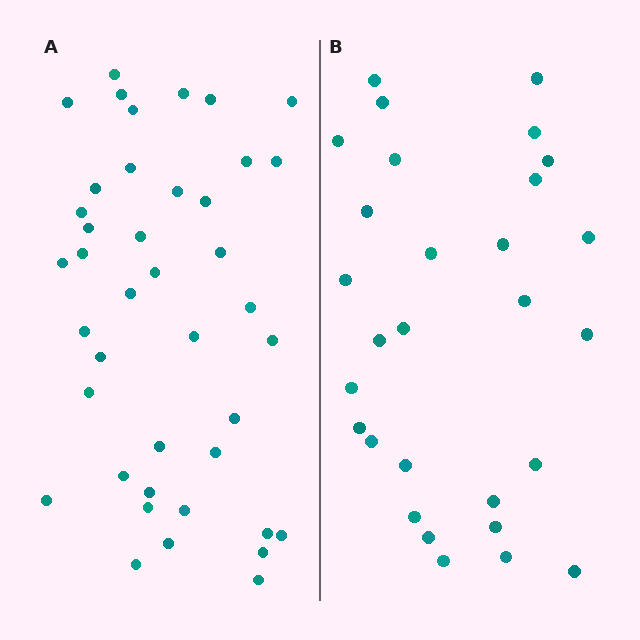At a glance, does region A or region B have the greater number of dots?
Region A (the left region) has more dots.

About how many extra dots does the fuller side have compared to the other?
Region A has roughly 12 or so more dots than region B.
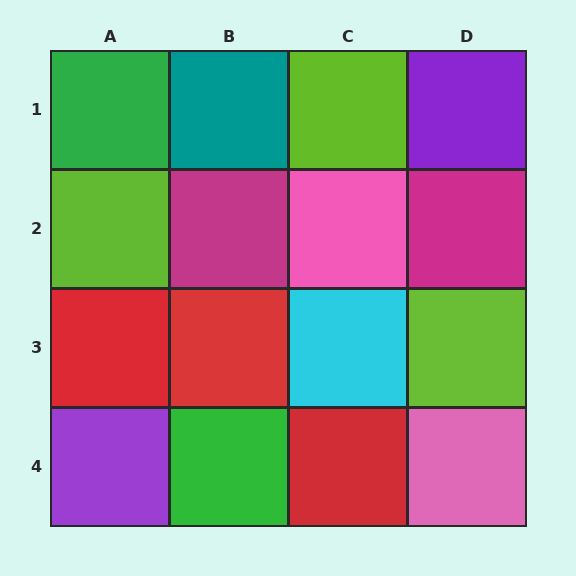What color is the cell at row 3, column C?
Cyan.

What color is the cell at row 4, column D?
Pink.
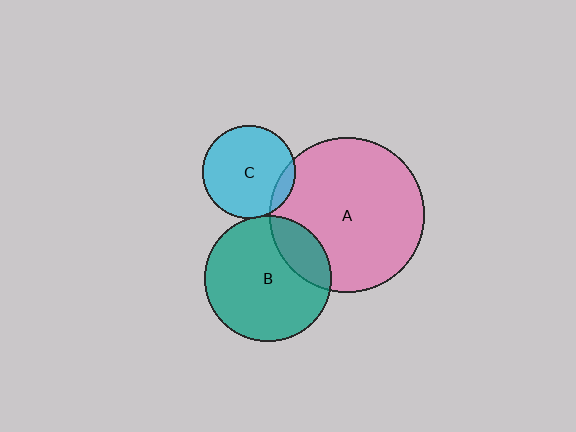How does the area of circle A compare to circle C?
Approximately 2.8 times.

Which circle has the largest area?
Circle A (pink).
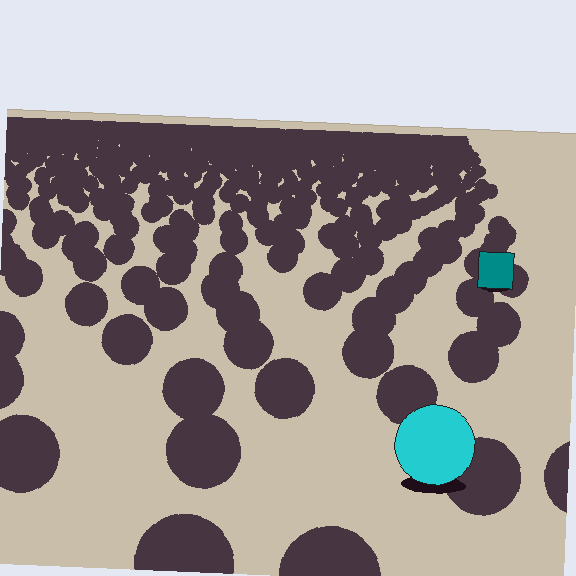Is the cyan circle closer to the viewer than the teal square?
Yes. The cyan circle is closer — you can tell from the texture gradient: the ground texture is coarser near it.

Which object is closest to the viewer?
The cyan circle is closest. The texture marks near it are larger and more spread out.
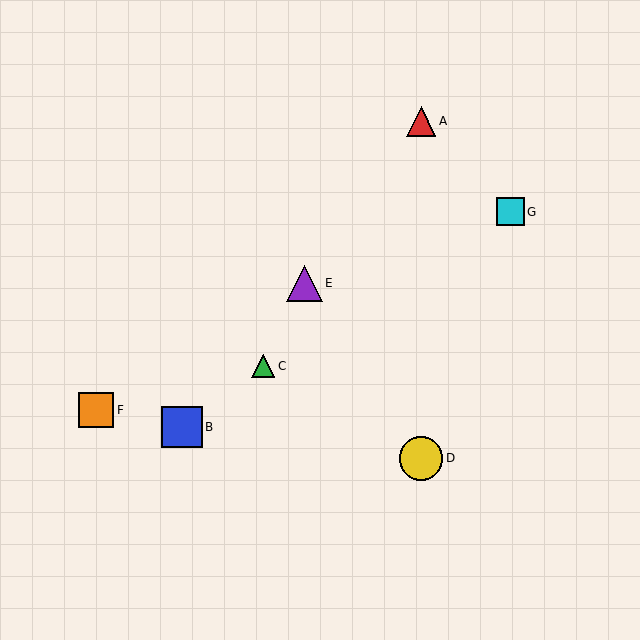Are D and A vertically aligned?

================

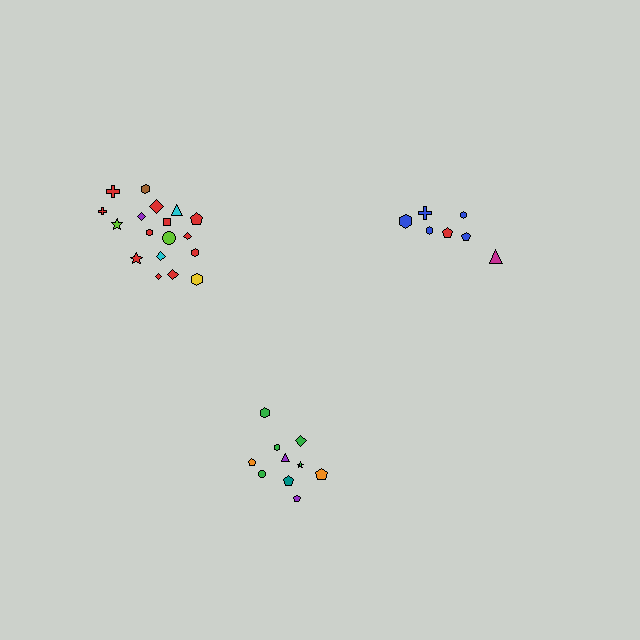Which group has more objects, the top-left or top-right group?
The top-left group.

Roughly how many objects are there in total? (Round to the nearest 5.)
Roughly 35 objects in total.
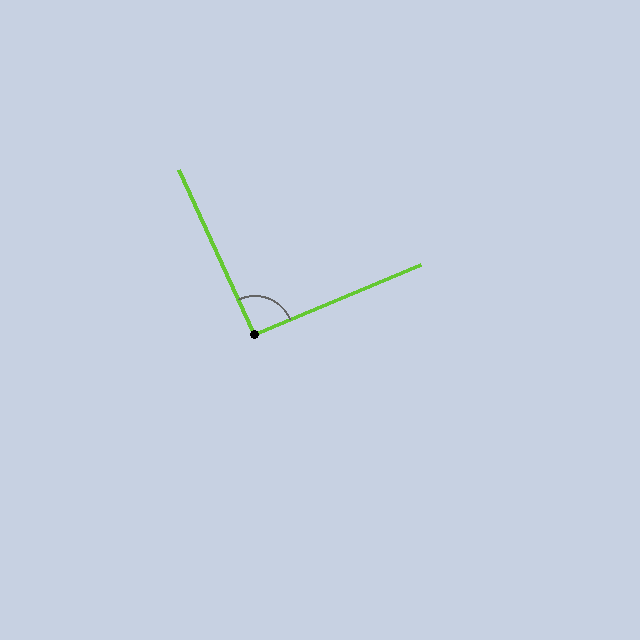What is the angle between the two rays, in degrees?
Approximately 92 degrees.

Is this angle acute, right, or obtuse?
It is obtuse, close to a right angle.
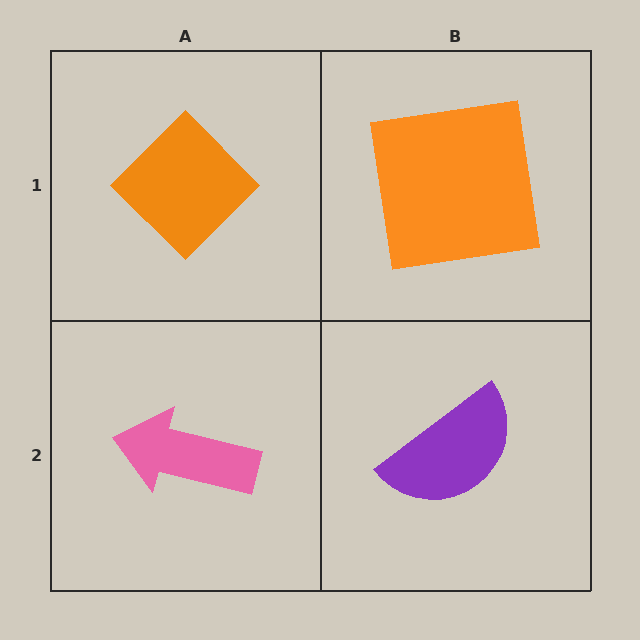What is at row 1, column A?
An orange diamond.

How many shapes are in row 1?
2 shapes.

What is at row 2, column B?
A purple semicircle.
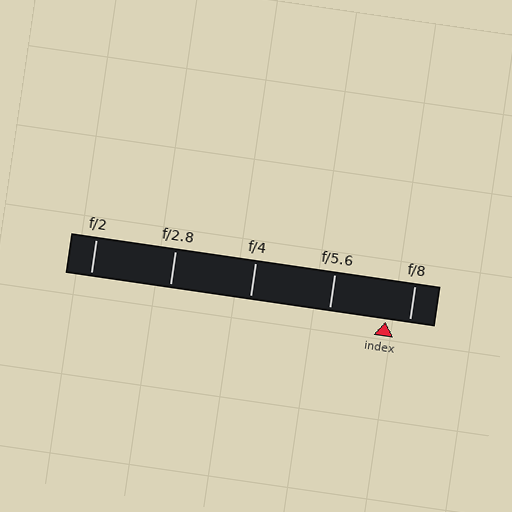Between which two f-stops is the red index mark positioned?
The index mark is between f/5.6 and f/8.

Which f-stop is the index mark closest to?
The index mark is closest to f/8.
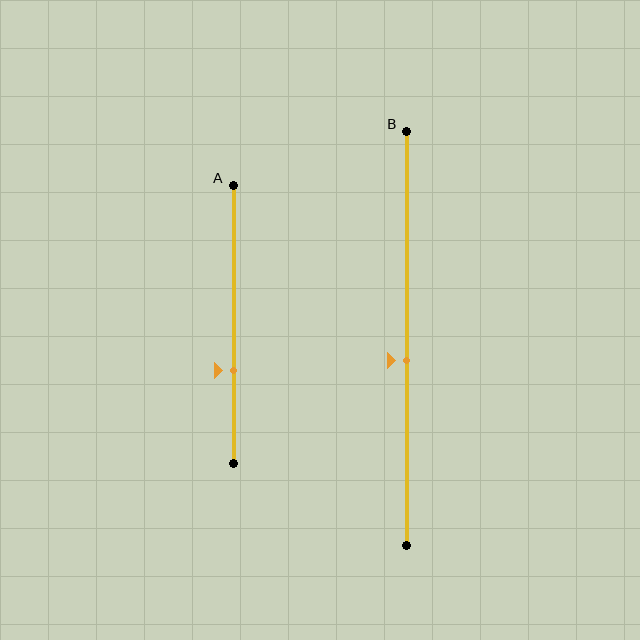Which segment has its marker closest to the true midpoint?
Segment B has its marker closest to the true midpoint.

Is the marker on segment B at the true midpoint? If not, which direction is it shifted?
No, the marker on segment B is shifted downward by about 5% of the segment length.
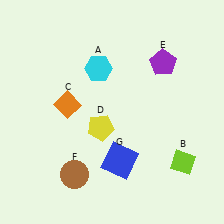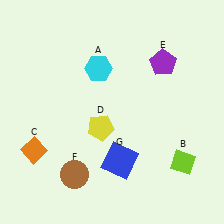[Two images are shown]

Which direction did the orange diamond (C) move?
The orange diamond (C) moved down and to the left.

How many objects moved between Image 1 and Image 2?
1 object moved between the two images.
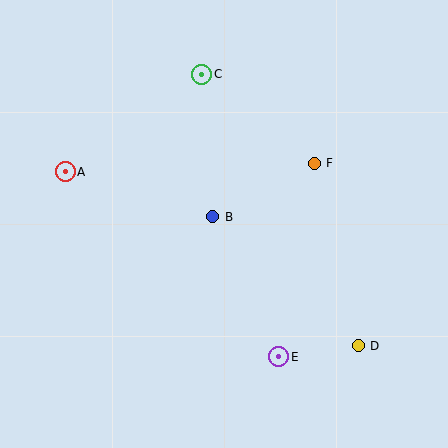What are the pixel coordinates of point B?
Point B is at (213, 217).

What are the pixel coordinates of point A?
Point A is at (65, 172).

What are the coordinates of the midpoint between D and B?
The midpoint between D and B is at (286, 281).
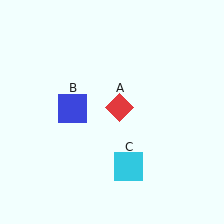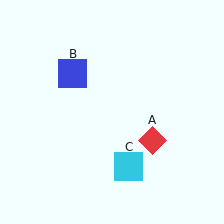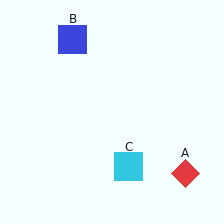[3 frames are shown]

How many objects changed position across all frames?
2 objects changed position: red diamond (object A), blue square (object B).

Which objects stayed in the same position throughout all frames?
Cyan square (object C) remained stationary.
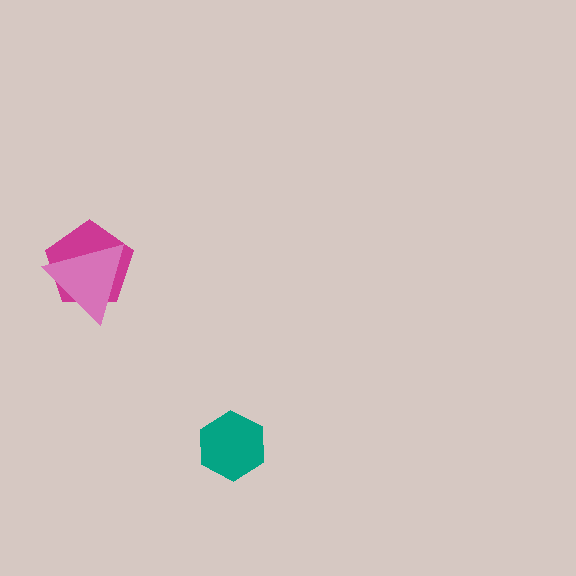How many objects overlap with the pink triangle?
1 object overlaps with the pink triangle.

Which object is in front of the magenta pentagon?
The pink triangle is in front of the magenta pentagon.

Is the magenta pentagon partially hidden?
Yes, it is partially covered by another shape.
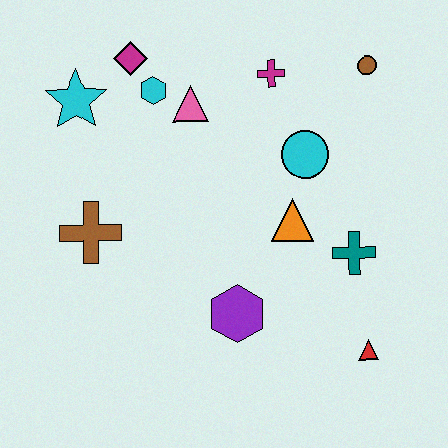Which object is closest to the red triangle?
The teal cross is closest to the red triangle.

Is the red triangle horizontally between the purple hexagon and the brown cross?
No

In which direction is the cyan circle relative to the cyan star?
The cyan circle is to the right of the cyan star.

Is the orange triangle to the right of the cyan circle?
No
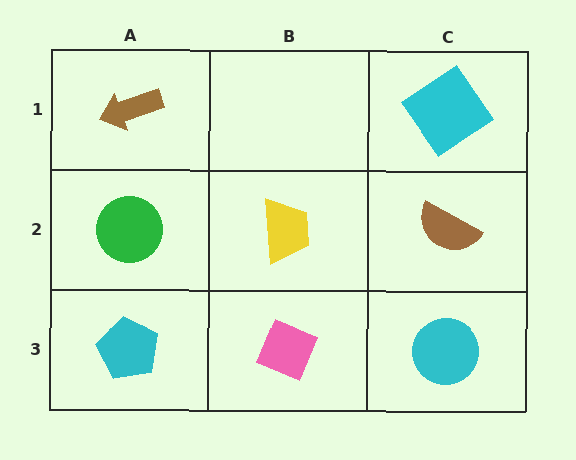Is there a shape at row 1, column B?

================

**Exercise instructions**
Everything above from the line with "How many objects overlap" through the line with "Is there a shape at row 1, column B?" should be retyped exactly, and nothing else; omit pictures.

**Answer to the problem**
How many objects overlap with the pink triangle?
1 object overlaps with the pink triangle.

Which object is in front of the magenta pentagon?
The pink triangle is in front of the magenta pentagon.

Is the magenta pentagon partially hidden?
Yes, it is partially covered by another shape.
Which object is closest to the red triangle?
The teal cross is closest to the red triangle.

Is the red triangle horizontally between the purple hexagon and the brown cross?
No

In which direction is the cyan circle relative to the cyan star?
The cyan circle is to the right of the cyan star.

Is the orange triangle to the right of the cyan circle?
No
Is there a shape at row 1, column B?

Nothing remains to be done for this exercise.